■ Your objective: Retype, word for word, every line starting at the line with "What is the innermost object?" and ending with the final line of the entries; skip the pictures.

■ Dataset extract:
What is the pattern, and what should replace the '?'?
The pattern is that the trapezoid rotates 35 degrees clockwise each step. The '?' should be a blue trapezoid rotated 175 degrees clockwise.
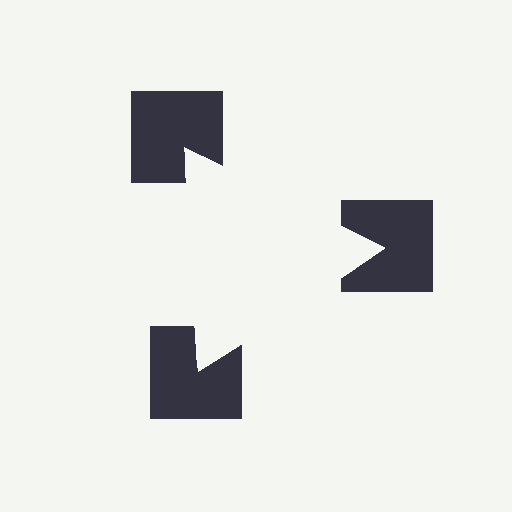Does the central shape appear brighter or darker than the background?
It typically appears slightly brighter than the background, even though no actual brightness change is drawn.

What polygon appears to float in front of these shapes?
An illusory triangle — its edges are inferred from the aligned wedge cuts in the notched squares, not physically drawn.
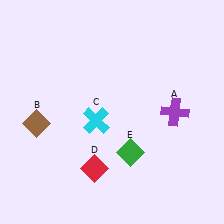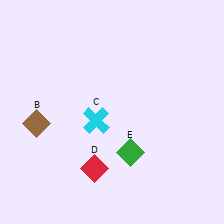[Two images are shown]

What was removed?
The purple cross (A) was removed in Image 2.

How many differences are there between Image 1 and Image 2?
There is 1 difference between the two images.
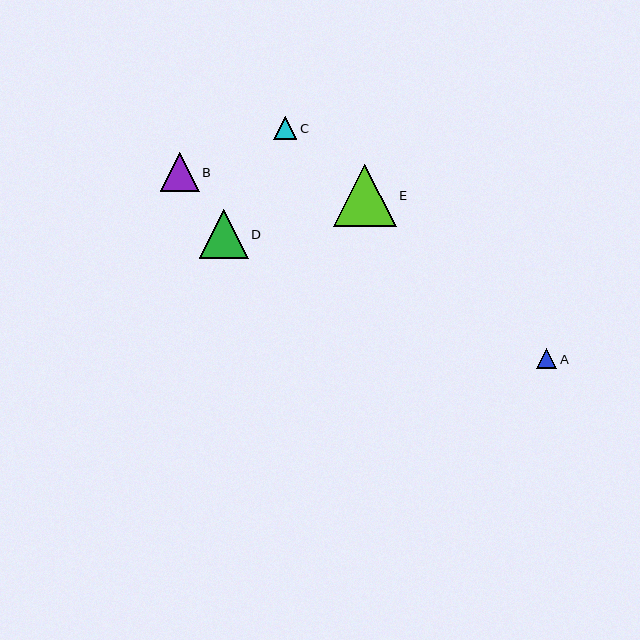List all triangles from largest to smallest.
From largest to smallest: E, D, B, C, A.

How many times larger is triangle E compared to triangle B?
Triangle E is approximately 1.6 times the size of triangle B.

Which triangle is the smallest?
Triangle A is the smallest with a size of approximately 21 pixels.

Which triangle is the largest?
Triangle E is the largest with a size of approximately 62 pixels.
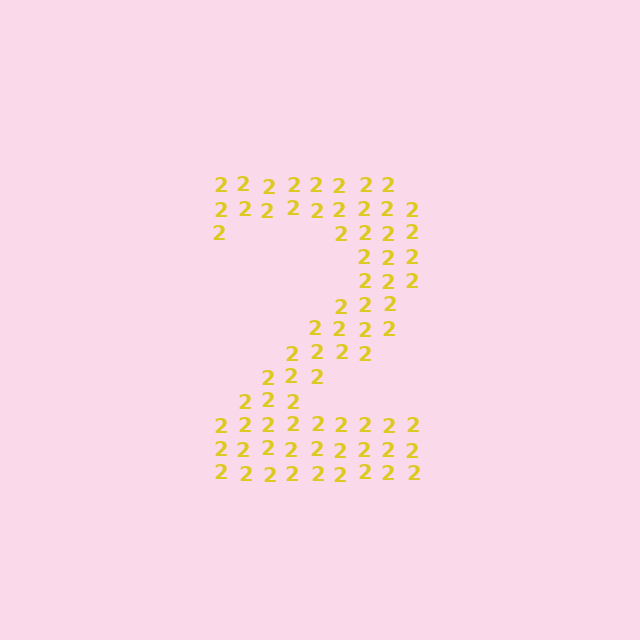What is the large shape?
The large shape is the digit 2.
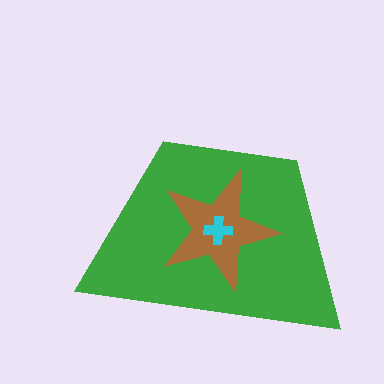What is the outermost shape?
The green trapezoid.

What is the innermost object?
The cyan cross.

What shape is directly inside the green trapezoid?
The brown star.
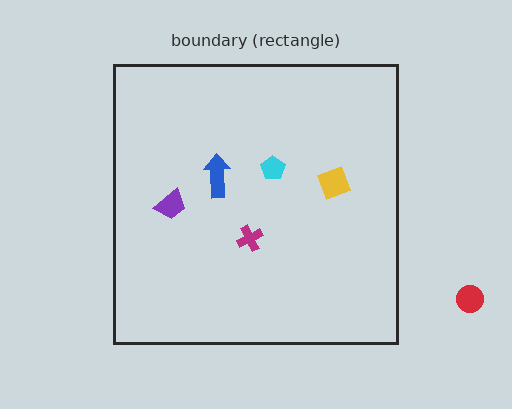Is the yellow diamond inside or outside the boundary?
Inside.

■ Task output:
What is the innermost object?
The cyan cross.

What shape is directly inside the green trapezoid?
The brown star.
Is the yellow diamond inside or outside the boundary?
Inside.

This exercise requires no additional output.